# AIM:
Copy everything in the listing below word for word, apart from any images.
--- Start of PROVIDED DATA ---
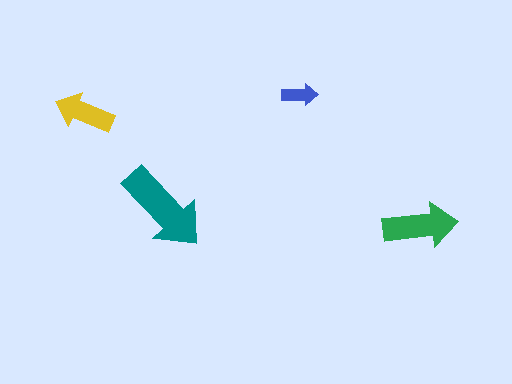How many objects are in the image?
There are 4 objects in the image.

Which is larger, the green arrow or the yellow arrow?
The green one.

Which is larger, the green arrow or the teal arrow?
The teal one.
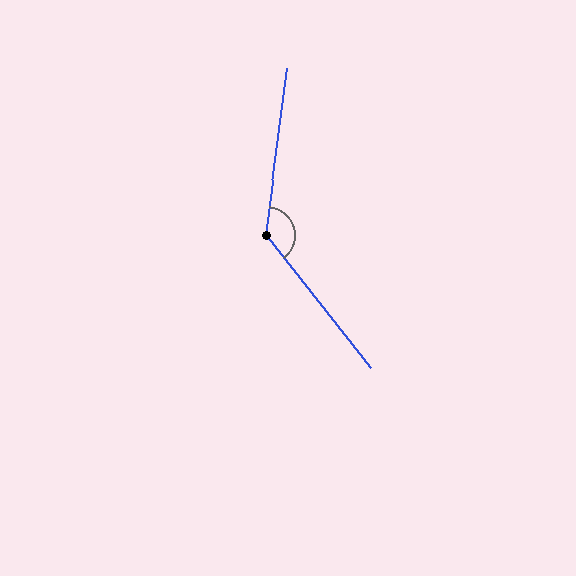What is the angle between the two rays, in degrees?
Approximately 134 degrees.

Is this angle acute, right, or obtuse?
It is obtuse.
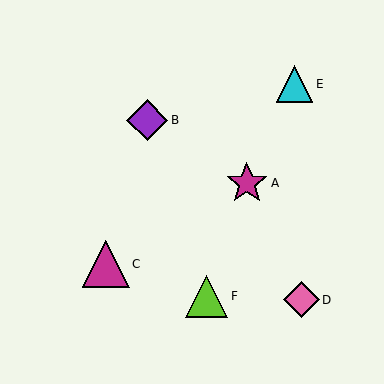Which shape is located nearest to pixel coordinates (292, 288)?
The pink diamond (labeled D) at (301, 300) is nearest to that location.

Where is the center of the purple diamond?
The center of the purple diamond is at (147, 120).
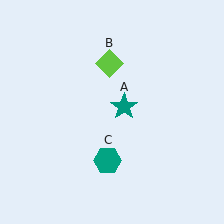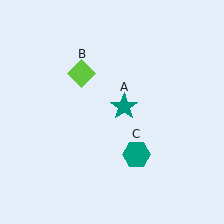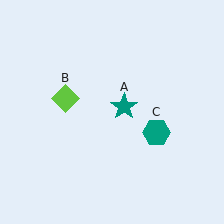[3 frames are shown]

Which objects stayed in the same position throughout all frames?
Teal star (object A) remained stationary.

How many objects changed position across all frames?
2 objects changed position: lime diamond (object B), teal hexagon (object C).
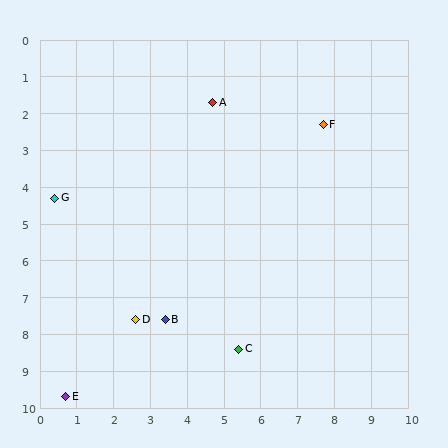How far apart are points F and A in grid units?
Points F and A are about 3.1 grid units apart.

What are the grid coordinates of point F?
Point F is at approximately (7.7, 2.3).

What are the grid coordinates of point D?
Point D is at approximately (2.6, 7.6).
--- End of PROVIDED DATA ---
# FINAL RESULT:
How many objects are in the image?
There are 4 objects in the image.

Which is larger, the green arrow or the yellow arrow?
The green one.

Which is larger, the green arrow or the teal arrow?
The teal one.
What is the angle between the two rays, in degrees?
Approximately 134 degrees.

Is this angle acute, right, or obtuse?
It is obtuse.
Which shape is located nearest to pixel coordinates (292, 288)?
The pink diamond (labeled D) at (301, 300) is nearest to that location.

Where is the center of the purple diamond?
The center of the purple diamond is at (147, 120).
[3 frames are shown]

Which objects stayed in the same position throughout all frames?
Teal star (object A) remained stationary.

How many objects changed position across all frames?
2 objects changed position: lime diamond (object B), teal hexagon (object C).
How far apart are points F and A in grid units?
Points F and A are about 3.1 grid units apart.

What are the grid coordinates of point F?
Point F is at approximately (7.7, 2.3).

What are the grid coordinates of point D?
Point D is at approximately (2.6, 7.6).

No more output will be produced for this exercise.